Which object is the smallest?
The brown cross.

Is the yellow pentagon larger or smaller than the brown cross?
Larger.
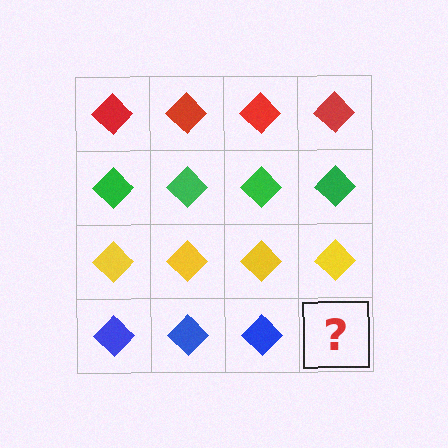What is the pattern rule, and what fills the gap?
The rule is that each row has a consistent color. The gap should be filled with a blue diamond.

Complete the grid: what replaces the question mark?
The question mark should be replaced with a blue diamond.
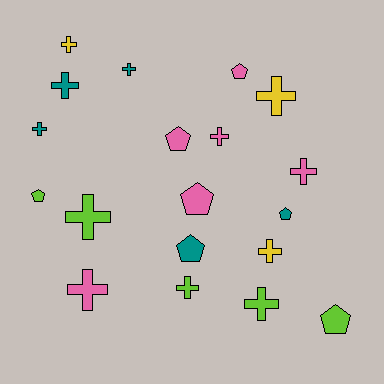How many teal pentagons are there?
There are 2 teal pentagons.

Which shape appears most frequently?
Cross, with 12 objects.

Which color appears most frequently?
Pink, with 6 objects.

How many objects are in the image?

### TASK REQUIREMENTS
Starting at the line that contains "Which shape appears most frequently?", repeat each line exactly through the last one in the listing. Include both of those lines and nothing more.

### SOLUTION FOR THIS PROBLEM
Which shape appears most frequently?
Cross, with 12 objects.

Which color appears most frequently?
Pink, with 6 objects.

How many objects are in the image?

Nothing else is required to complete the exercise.